++++ Extracted data

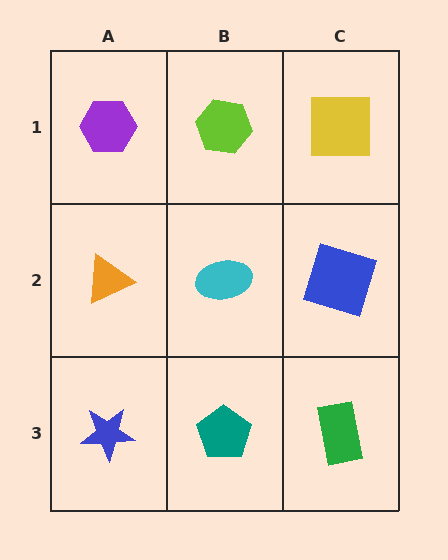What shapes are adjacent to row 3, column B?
A cyan ellipse (row 2, column B), a blue star (row 3, column A), a green rectangle (row 3, column C).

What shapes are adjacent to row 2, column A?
A purple hexagon (row 1, column A), a blue star (row 3, column A), a cyan ellipse (row 2, column B).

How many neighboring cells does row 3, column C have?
2.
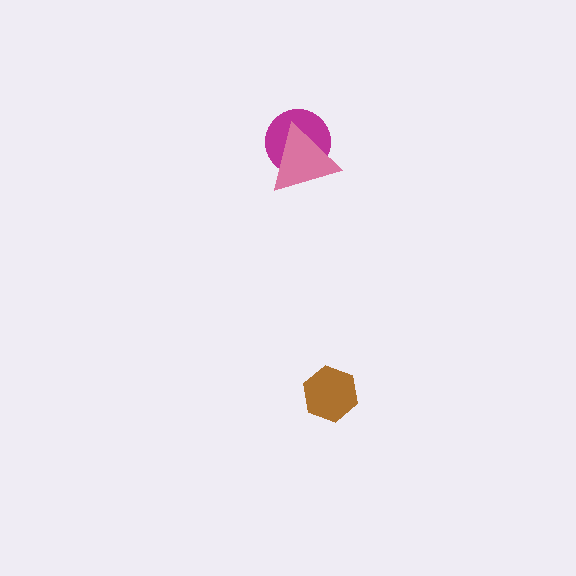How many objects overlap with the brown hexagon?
0 objects overlap with the brown hexagon.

++++++++

Directions for this task
With the images left out, output all the entries above exactly.

Solution for this problem
What shapes are adjacent to row 3, column B?
A cyan ellipse (row 2, column B), a blue star (row 3, column A), a green rectangle (row 3, column C).

What shapes are adjacent to row 2, column A?
A purple hexagon (row 1, column A), a blue star (row 3, column A), a cyan ellipse (row 2, column B).

How many neighboring cells does row 3, column C have?
2.
How many objects overlap with the brown hexagon?
0 objects overlap with the brown hexagon.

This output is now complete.